Do not copy the pictures; transcribe all other material exactly.

_ _ _ _ _ _ _

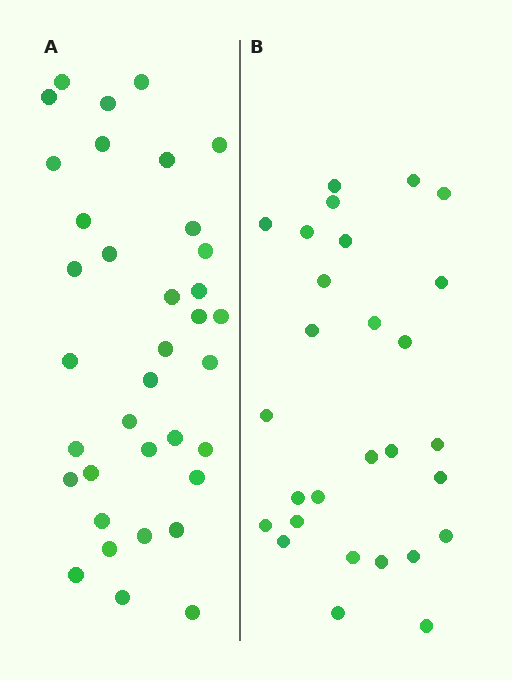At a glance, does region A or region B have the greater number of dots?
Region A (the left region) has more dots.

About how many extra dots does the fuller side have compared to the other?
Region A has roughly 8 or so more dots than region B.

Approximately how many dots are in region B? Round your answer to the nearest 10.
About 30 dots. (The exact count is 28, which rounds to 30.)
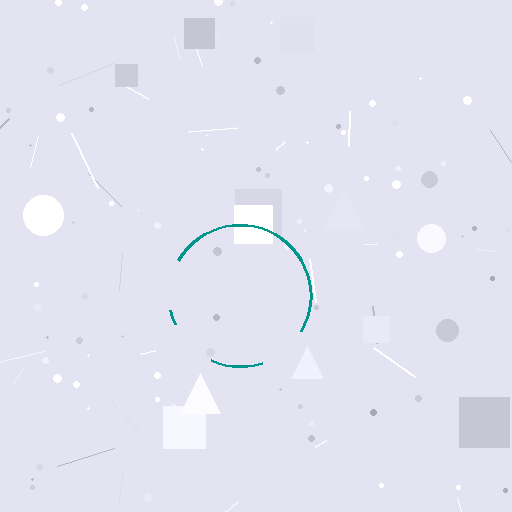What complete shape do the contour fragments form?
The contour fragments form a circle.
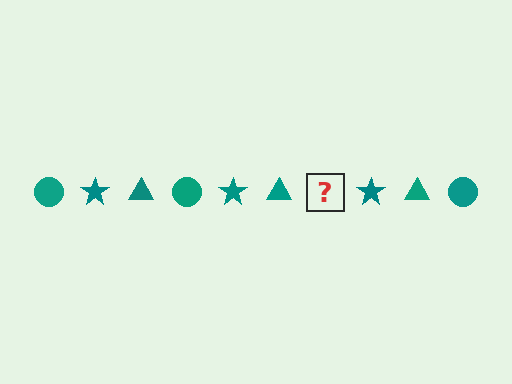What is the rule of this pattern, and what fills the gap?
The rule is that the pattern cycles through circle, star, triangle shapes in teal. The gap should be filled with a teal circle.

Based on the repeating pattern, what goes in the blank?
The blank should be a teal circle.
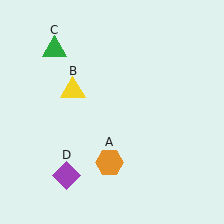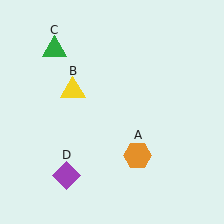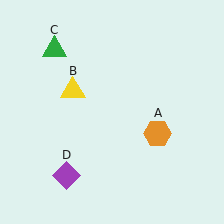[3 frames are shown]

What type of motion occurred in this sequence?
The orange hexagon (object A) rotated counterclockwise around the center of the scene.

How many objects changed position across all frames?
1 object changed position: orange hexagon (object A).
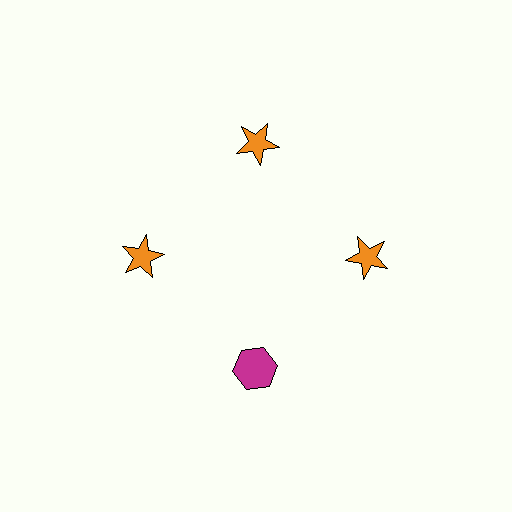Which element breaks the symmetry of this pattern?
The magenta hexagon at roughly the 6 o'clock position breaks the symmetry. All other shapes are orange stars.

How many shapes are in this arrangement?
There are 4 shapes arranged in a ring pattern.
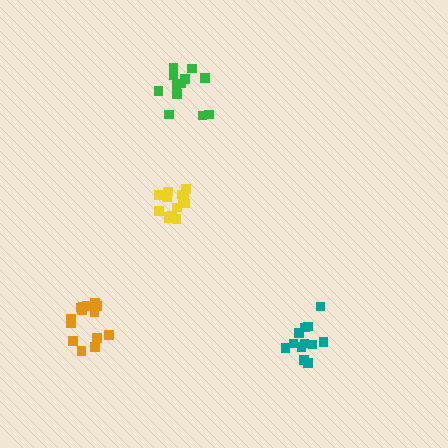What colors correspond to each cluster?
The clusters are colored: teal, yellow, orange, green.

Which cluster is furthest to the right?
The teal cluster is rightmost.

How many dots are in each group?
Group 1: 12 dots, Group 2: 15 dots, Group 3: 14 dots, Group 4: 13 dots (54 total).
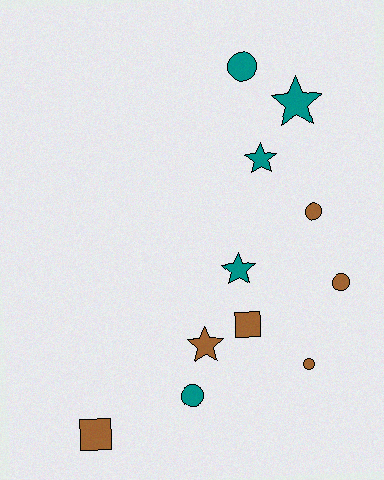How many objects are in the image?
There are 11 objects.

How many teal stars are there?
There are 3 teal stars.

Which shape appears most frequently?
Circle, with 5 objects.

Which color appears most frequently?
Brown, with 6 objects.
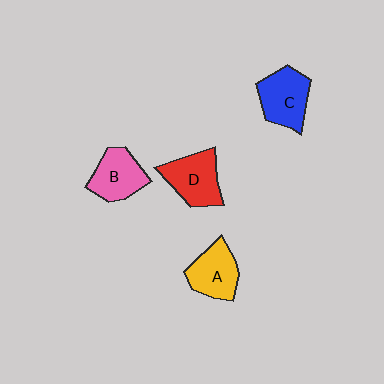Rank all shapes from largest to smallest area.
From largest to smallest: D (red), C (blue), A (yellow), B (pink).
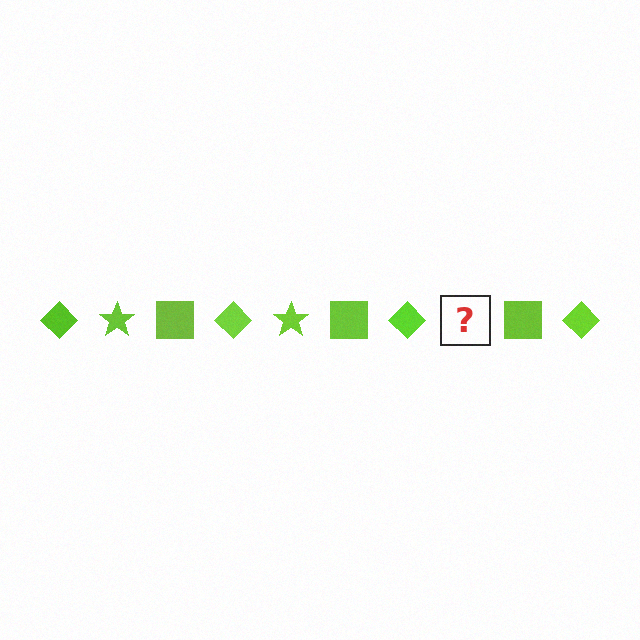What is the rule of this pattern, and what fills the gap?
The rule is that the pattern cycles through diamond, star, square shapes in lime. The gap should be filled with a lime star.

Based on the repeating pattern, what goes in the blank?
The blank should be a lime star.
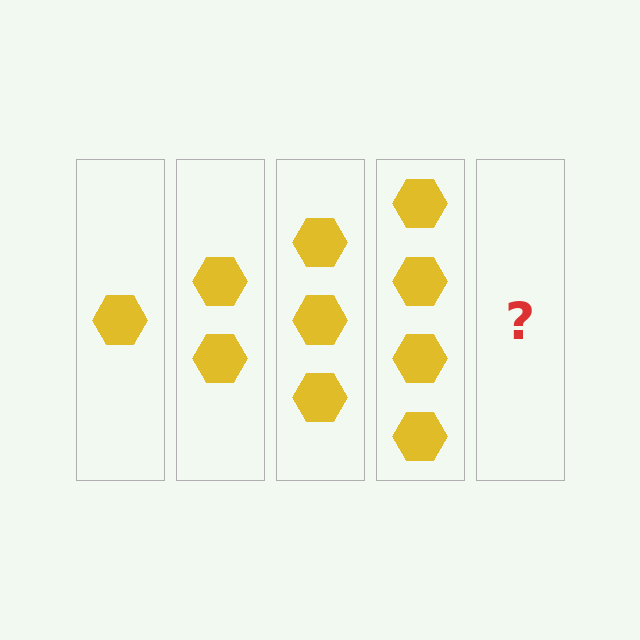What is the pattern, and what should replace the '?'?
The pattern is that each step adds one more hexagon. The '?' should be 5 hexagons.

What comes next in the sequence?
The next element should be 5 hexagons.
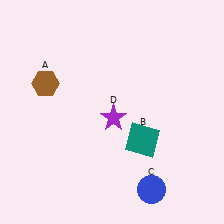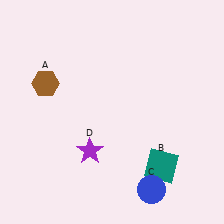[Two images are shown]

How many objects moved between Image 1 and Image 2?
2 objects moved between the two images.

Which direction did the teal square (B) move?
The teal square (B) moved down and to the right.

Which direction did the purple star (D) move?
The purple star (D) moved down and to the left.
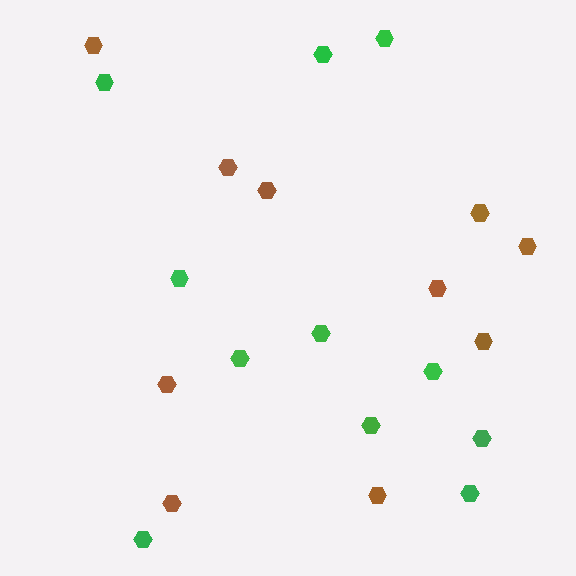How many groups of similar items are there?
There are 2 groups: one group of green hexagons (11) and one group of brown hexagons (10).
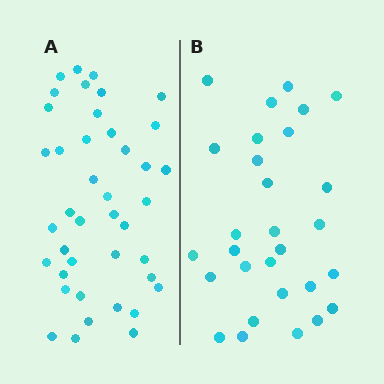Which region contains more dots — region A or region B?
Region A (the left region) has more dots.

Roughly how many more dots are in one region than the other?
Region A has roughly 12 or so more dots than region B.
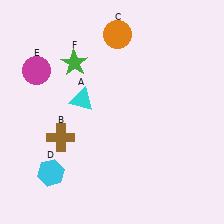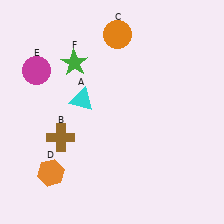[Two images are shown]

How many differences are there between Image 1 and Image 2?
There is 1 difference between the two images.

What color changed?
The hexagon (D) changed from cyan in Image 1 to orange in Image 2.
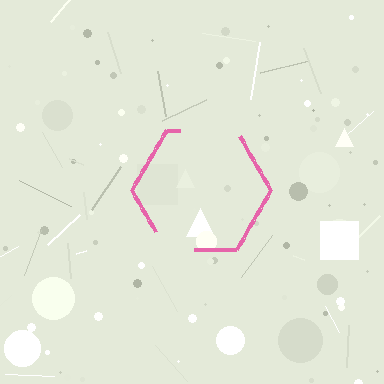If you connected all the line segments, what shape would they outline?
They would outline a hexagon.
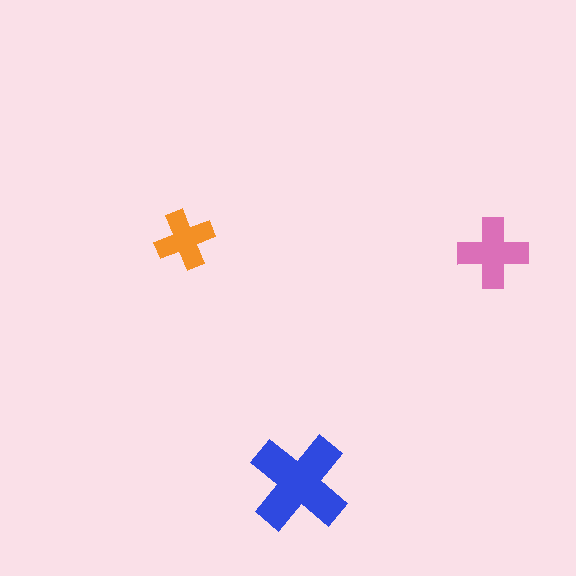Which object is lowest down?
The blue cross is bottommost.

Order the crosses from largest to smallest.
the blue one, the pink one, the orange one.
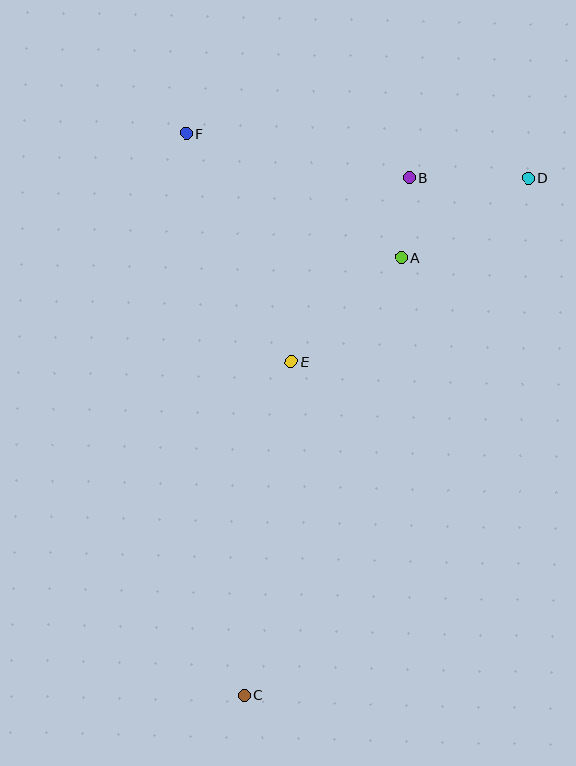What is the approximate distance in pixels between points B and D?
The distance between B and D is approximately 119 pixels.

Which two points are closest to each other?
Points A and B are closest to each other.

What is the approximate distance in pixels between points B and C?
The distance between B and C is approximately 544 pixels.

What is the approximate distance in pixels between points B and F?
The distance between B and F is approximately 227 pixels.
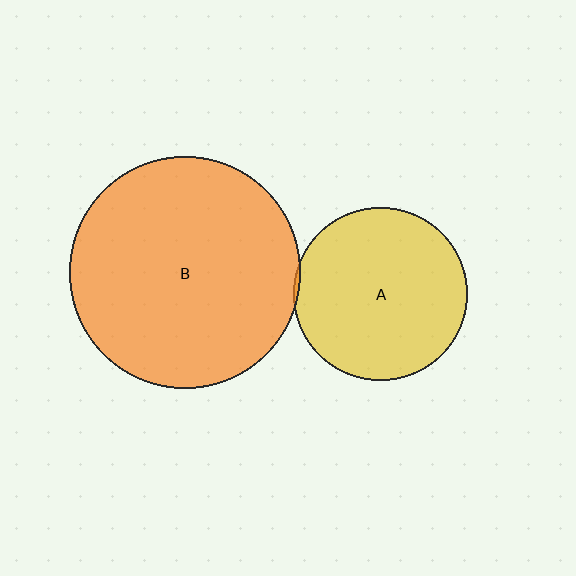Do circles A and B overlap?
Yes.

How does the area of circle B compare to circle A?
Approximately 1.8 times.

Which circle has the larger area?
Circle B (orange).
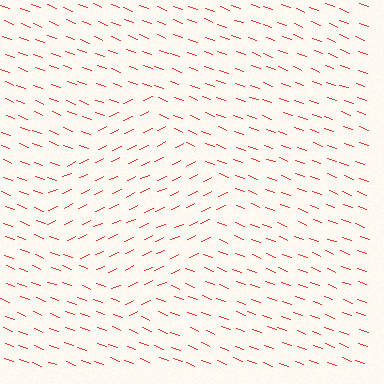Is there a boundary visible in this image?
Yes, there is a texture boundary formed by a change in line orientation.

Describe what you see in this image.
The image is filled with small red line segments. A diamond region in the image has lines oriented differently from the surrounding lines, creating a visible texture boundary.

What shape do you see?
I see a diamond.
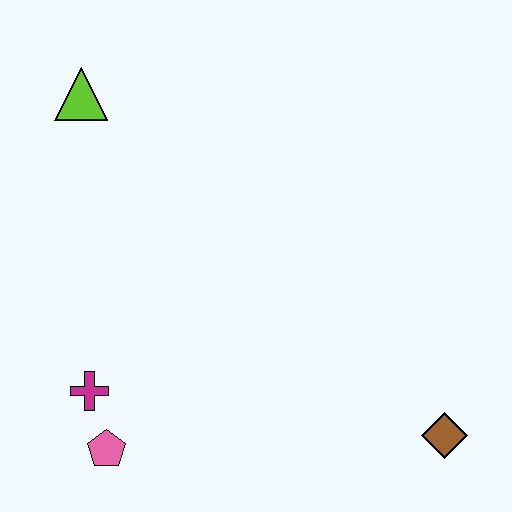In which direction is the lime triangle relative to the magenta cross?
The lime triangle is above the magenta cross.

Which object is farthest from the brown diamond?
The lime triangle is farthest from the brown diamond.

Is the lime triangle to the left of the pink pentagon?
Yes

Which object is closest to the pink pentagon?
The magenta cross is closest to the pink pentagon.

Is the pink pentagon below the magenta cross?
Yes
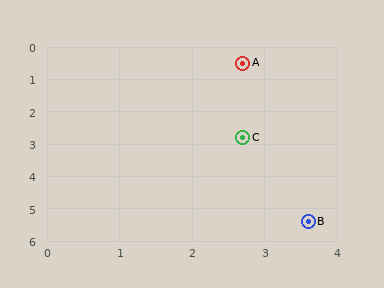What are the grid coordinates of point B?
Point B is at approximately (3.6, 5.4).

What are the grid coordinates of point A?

_ _ _ _ _ _ _

> [SOLUTION]:
At a glance, does region A or region B have the greater number of dots?
Region A (the left region) has more dots.

About how many extra dots does the fuller side have compared to the other?
Region A has roughly 8 or so more dots than region B.

Approximately how many dots are in region B? Round your answer to the nearest 10.
About 30 dots. (The exact count is 28, which rounds to 30.)
What complete shape do the contour fragments form?
The contour fragments form a circle.
What is the rule of this pattern, and what fills the gap?
The rule is that the pattern cycles through circle, star, triangle shapes in teal. The gap should be filled with a teal circle.

Based on the repeating pattern, what goes in the blank?
The blank should be a teal circle.
[3 frames are shown]

What type of motion occurred in this sequence?
The orange hexagon (object A) rotated counterclockwise around the center of the scene.

How many objects changed position across all frames?
1 object changed position: orange hexagon (object A).
Which element breaks the symmetry of this pattern?
The magenta hexagon at roughly the 6 o'clock position breaks the symmetry. All other shapes are orange stars.

How many shapes are in this arrangement?
There are 4 shapes arranged in a ring pattern.
What colors correspond to each cluster?
The clusters are colored: teal, yellow, orange, green.

Which cluster is furthest to the right?
The teal cluster is rightmost.

How many dots are in each group?
Group 1: 12 dots, Group 2: 15 dots, Group 3: 14 dots, Group 4: 13 dots (54 total).
How many objects are in the image?
There are 11 objects.

How many teal stars are there?
There are 3 teal stars.

Which shape appears most frequently?
Circle, with 5 objects.

Which color appears most frequently?
Brown, with 6 objects.
Rank all shapes from largest to smallest area.
From largest to smallest: D (red), C (blue), A (yellow), B (pink).
What is the rule of this pattern, and what fills the gap?
The rule is that the pattern cycles through diamond, star, square shapes in lime. The gap should be filled with a lime star.

Based on the repeating pattern, what goes in the blank?
The blank should be a lime star.
What is the pattern, and what should replace the '?'?
The pattern is that each step adds one more hexagon. The '?' should be 5 hexagons.

What comes next in the sequence?
The next element should be 5 hexagons.
[Two images are shown]

How many objects moved between Image 1 and Image 2?
2 objects moved between the two images.

Which direction did the teal square (B) move?
The teal square (B) moved down and to the right.

Which direction did the purple star (D) move?
The purple star (D) moved down and to the left.
How many groups of similar items are there?
There are 2 groups: one group of green hexagons (11) and one group of brown hexagons (10).
Which region contains more dots — region A or region B?
Region A (the left region) has more dots.

Roughly how many more dots are in one region than the other?
Region A has roughly 12 or so more dots than region B.
[Two images are shown]

How many differences are there between Image 1 and Image 2?
There is 1 difference between the two images.

What color changed?
The hexagon (D) changed from cyan in Image 1 to orange in Image 2.
If you connected all the line segments, what shape would they outline?
They would outline a hexagon.
Which object is lowest down?
The blue cross is bottommost.

Order the crosses from largest to smallest.
the blue one, the pink one, the orange one.
What is the approximate distance in pixels between points B and D?
The distance between B and D is approximately 119 pixels.

Which two points are closest to each other?
Points A and B are closest to each other.

What is the approximate distance in pixels between points B and C?
The distance between B and C is approximately 544 pixels.

What is the approximate distance in pixels between points B and F?
The distance between B and F is approximately 227 pixels.
Do circles A and B overlap?
Yes.

How does the area of circle B compare to circle A?
Approximately 1.8 times.

Which circle has the larger area?
Circle B (orange).
Is there a boundary visible in this image?
Yes, there is a texture boundary formed by a change in line orientation.

Describe what you see in this image.
The image is filled with small red line segments. A diamond region in the image has lines oriented differently from the surrounding lines, creating a visible texture boundary.

What shape do you see?
I see a diamond.
In which direction is the lime triangle relative to the magenta cross?
The lime triangle is above the magenta cross.

Which object is farthest from the brown diamond?
The lime triangle is farthest from the brown diamond.

Is the lime triangle to the left of the pink pentagon?
Yes

Which object is closest to the pink pentagon?
The magenta cross is closest to the pink pentagon.

Is the pink pentagon below the magenta cross?
Yes
What are the grid coordinates of point B?
Point B is at approximately (3.6, 5.4).

What are the grid coordinates of point A?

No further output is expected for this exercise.